Transcribe the records that follow exactly. Skip the pictures.

• [Questions about pictured shapes]
— Start —
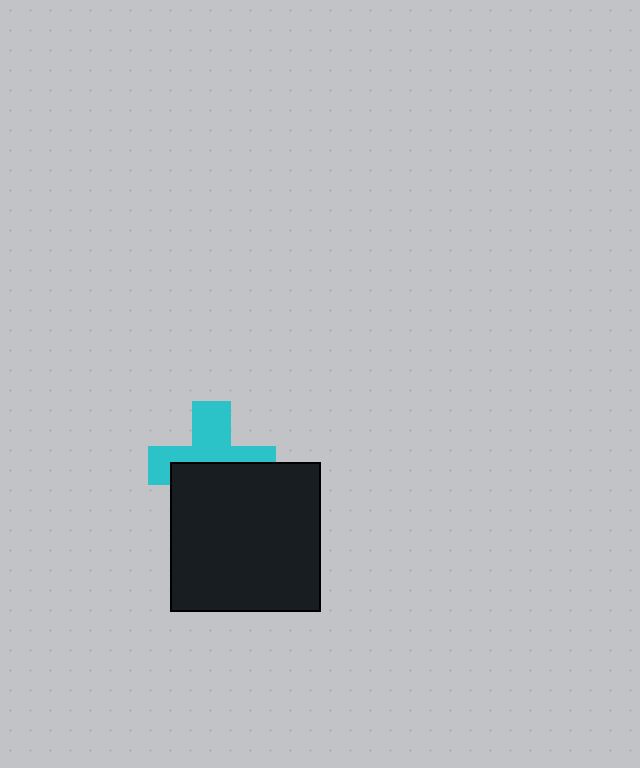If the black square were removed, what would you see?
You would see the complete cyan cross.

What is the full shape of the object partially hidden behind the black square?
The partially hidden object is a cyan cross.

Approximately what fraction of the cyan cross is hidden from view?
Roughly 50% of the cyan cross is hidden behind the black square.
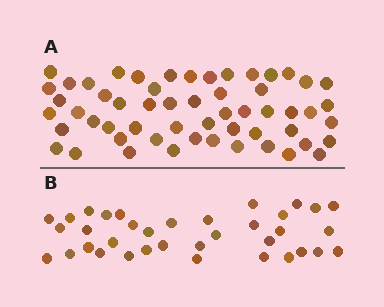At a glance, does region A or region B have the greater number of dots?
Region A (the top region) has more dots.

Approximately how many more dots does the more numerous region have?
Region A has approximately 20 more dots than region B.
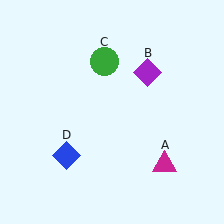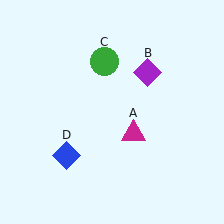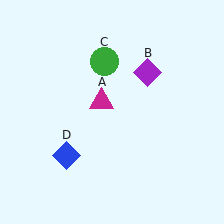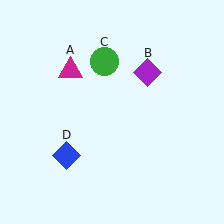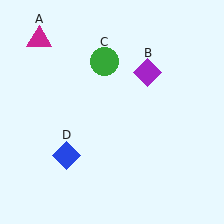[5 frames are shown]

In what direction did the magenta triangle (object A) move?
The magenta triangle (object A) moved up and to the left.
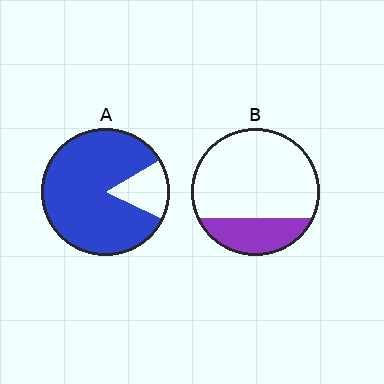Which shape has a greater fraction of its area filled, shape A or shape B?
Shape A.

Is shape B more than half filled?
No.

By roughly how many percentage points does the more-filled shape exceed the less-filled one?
— End —
• [ANSWER]
If the black square were removed, what would you see?
You would see the complete cyan cross.

What is the full shape of the object partially hidden behind the black square?
The partially hidden object is a cyan cross.

Approximately what fraction of the cyan cross is hidden from view?
Roughly 50% of the cyan cross is hidden behind the black square.
At a glance, does region A or region B have the greater number of dots?
Region A (the top region) has more dots.

Approximately how many more dots does the more numerous region have?
Region A has approximately 20 more dots than region B.
[5 frames are shown]

In what direction did the magenta triangle (object A) move?
The magenta triangle (object A) moved up and to the left.
Which shape has a greater fraction of its area filled, shape A or shape B?
Shape A.

Is shape B more than half filled?
No.

By roughly how many percentage points does the more-filled shape exceed the less-filled one?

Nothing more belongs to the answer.